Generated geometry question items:
┄┄┄┄┄┄

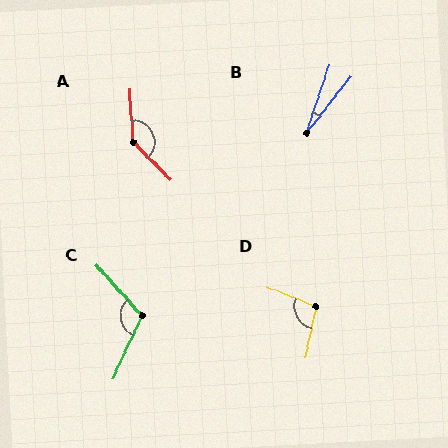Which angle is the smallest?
B, at approximately 19 degrees.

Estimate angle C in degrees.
Approximately 113 degrees.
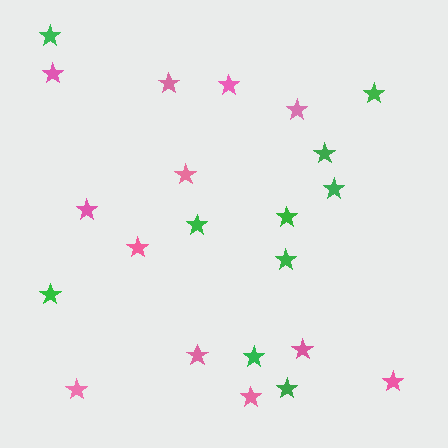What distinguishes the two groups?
There are 2 groups: one group of green stars (10) and one group of pink stars (12).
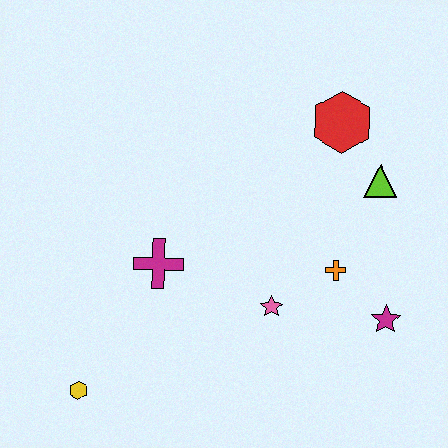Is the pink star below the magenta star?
No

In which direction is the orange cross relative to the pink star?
The orange cross is to the right of the pink star.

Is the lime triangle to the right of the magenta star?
No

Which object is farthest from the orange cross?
The yellow hexagon is farthest from the orange cross.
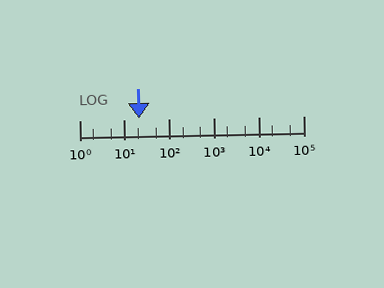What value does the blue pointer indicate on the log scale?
The pointer indicates approximately 21.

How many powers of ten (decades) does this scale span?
The scale spans 5 decades, from 1 to 100000.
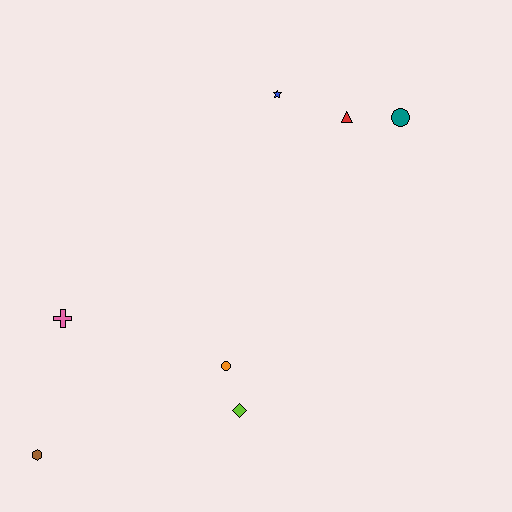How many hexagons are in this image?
There is 1 hexagon.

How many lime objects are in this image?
There is 1 lime object.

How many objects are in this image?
There are 7 objects.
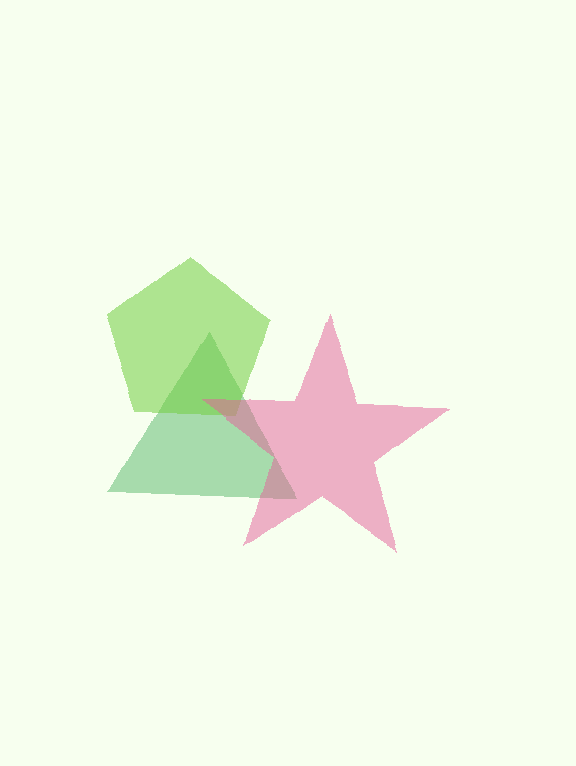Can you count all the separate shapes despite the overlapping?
Yes, there are 3 separate shapes.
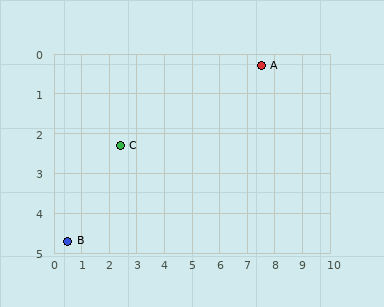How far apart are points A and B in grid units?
Points A and B are about 8.3 grid units apart.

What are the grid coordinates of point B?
Point B is at approximately (0.5, 4.7).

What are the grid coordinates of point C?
Point C is at approximately (2.4, 2.3).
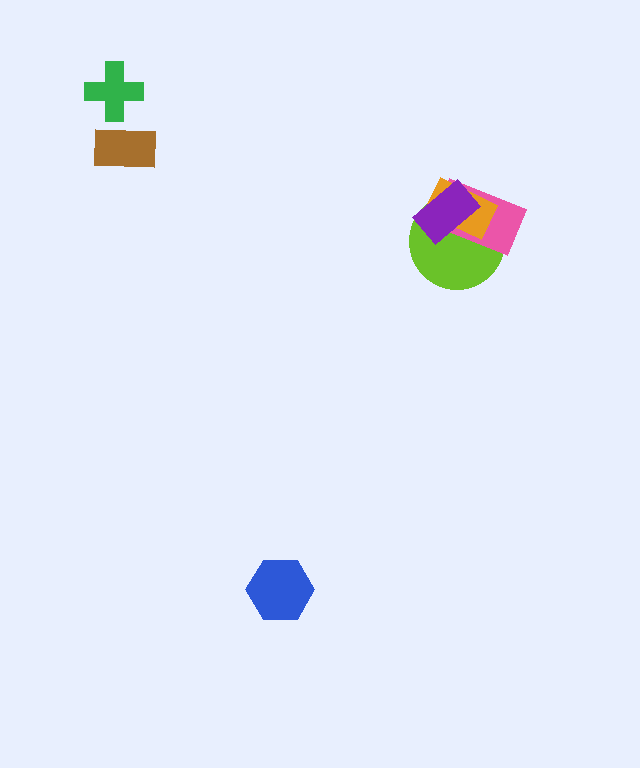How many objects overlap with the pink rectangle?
3 objects overlap with the pink rectangle.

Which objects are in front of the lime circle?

┄┄┄┄┄┄

= Objective =
Leave images out of the retyped records; keep all else exact.

= Result below =
Which angle is the smallest?
B, at approximately 19 degrees.

Estimate angle C in degrees.
Approximately 113 degrees.
What distinguishes the two groups?
There are 2 groups: one group of green stars (10) and one group of pink stars (12).
Is the pink star below the magenta star?
No

In which direction is the orange cross relative to the pink star?
The orange cross is to the right of the pink star.

Is the lime triangle to the right of the magenta star?
No

Which object is farthest from the orange cross?
The yellow hexagon is farthest from the orange cross.
What value does the blue pointer indicate on the log scale?
The pointer indicates approximately 21.

How many powers of ten (decades) does this scale span?
The scale spans 5 decades, from 1 to 100000.
How many hexagons are in this image?
There is 1 hexagon.

How many lime objects are in this image?
There is 1 lime object.

How many objects are in this image?
There are 7 objects.
Can you count all the separate shapes despite the overlapping?
Yes, there are 3 separate shapes.
How far apart are points A and B in grid units?
Points A and B are about 8.3 grid units apart.

What are the grid coordinates of point B?
Point B is at approximately (0.5, 4.7).

What are the grid coordinates of point C?
Point C is at approximately (2.4, 2.3).
How many objects overlap with the pink rectangle?
3 objects overlap with the pink rectangle.

Which objects are in front of the lime circle?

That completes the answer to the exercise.